* _PROBLEM DETAILS_: What lies from the line containing "Is the brown diamond horizontally" through the line containing "On which side do you see a shape?"? Print exactly those lines, with both ends, and no others.
:: GIVEN RECORDS ::
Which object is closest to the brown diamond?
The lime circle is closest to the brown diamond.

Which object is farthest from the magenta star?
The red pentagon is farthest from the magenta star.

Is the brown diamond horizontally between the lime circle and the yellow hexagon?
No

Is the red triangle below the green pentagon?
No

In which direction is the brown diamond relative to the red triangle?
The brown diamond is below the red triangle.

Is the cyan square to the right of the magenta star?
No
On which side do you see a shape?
:::
:: GIVEN RECORDS ::
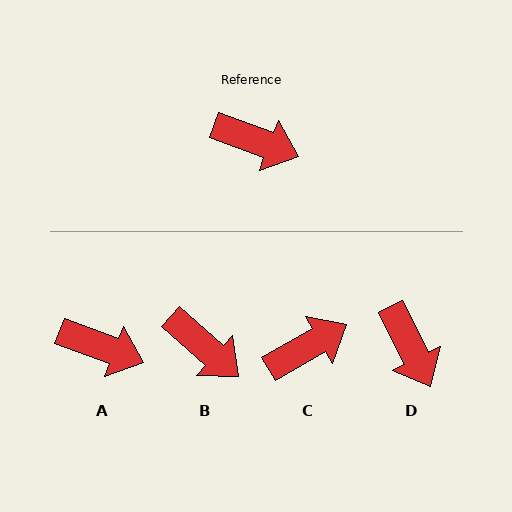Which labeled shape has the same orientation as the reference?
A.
:::
* _TASK ANSWER_:
Is the brown diamond horizontally between the lime circle and the yellow hexagon?
No

Is the red triangle below the green pentagon?
No

In which direction is the brown diamond relative to the red triangle?
The brown diamond is below the red triangle.

Is the cyan square to the right of the magenta star?
No
On which side do you see a shape?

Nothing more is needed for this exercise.